(Geometry question dataset rows)
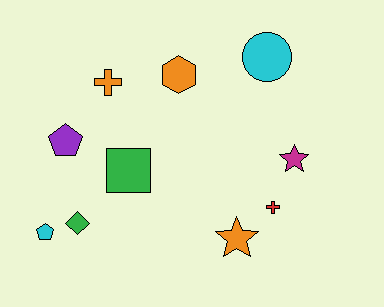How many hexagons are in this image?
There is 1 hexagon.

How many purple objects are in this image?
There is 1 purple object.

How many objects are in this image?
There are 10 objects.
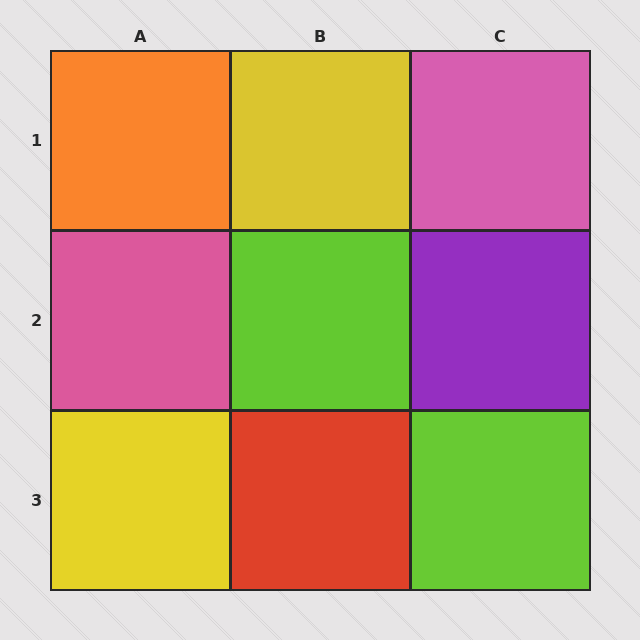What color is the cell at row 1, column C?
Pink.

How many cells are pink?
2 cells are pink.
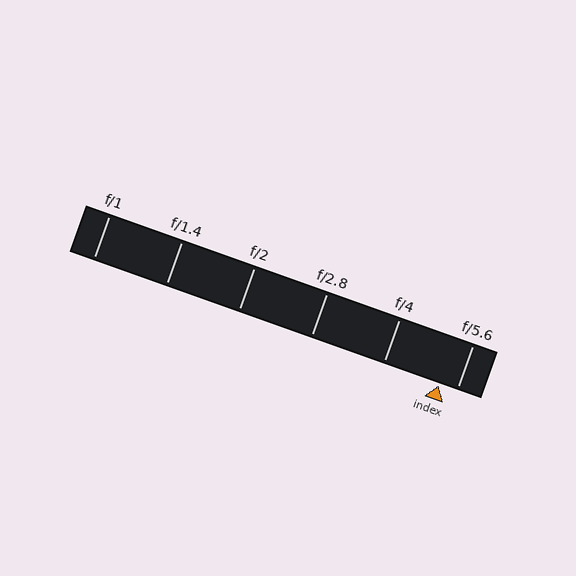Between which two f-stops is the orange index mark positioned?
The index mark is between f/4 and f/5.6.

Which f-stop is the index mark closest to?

* * *

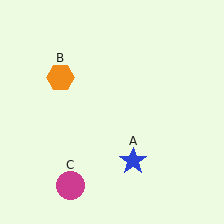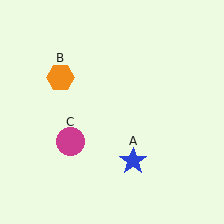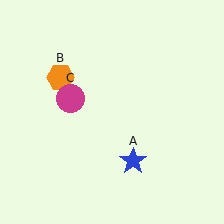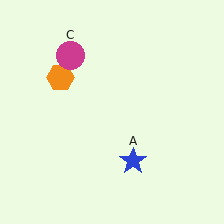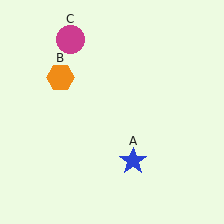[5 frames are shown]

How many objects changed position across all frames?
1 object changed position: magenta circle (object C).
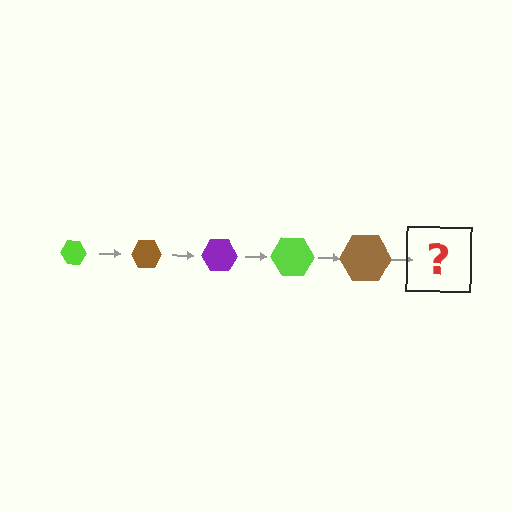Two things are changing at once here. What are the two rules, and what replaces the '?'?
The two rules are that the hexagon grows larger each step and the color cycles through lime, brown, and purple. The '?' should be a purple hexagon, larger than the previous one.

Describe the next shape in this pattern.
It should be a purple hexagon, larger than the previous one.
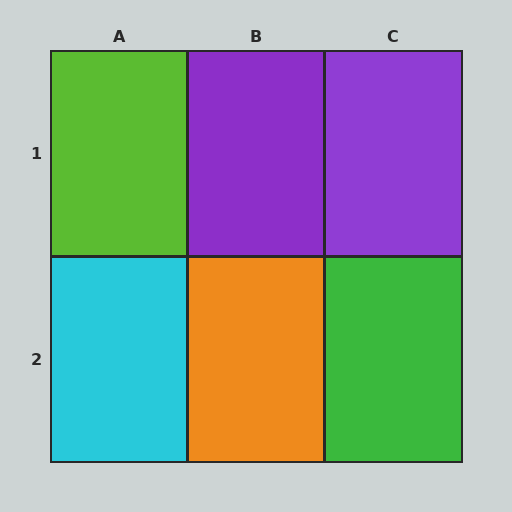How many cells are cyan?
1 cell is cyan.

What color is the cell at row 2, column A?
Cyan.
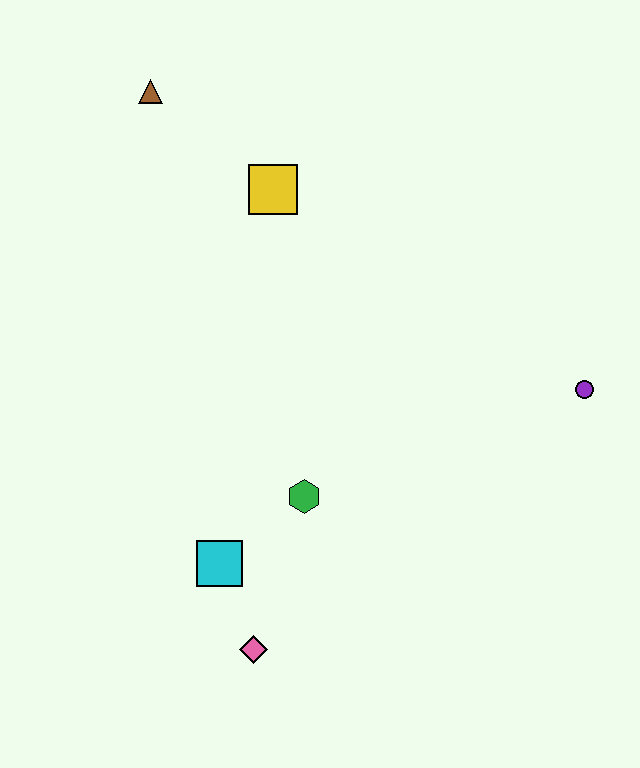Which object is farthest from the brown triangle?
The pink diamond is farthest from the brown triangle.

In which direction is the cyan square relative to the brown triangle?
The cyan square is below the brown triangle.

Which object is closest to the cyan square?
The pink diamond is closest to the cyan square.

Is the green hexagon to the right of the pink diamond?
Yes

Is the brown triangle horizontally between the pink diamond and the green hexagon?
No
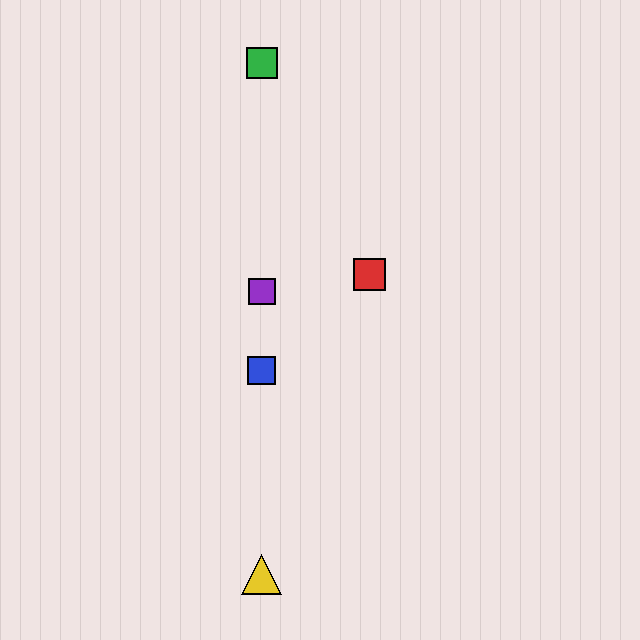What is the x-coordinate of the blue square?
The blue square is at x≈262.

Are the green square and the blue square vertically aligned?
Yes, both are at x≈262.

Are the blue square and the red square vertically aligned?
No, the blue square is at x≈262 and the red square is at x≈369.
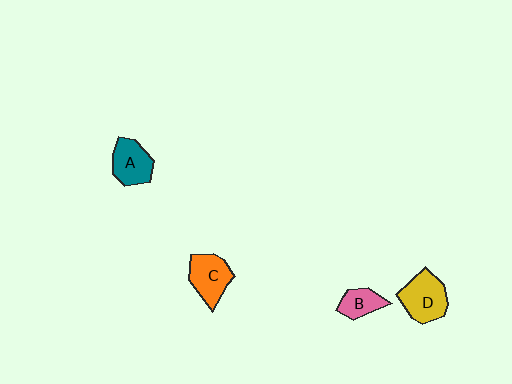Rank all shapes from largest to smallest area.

● TASK BRIEF
Among the entries above, copy exactly the stretch from the line holding "How many hexagons are in this image?" through the line holding "Which f-stop is the index mark closest to?", leaving out any pictures.

● SOLUTION BELOW
How many hexagons are in this image?
There is 1 hexagon.

How many purple objects are in this image?
There is 1 purple object.

How many objects are in this image?
There are 10 objects.
What color is the cell at row 1, column C?
Pink.

How many cells are pink?
2 cells are pink.
Between which two f-stops is the orange index mark positioned?
The index mark is between f/4 and f/5.6.

Which f-stop is the index mark closest to?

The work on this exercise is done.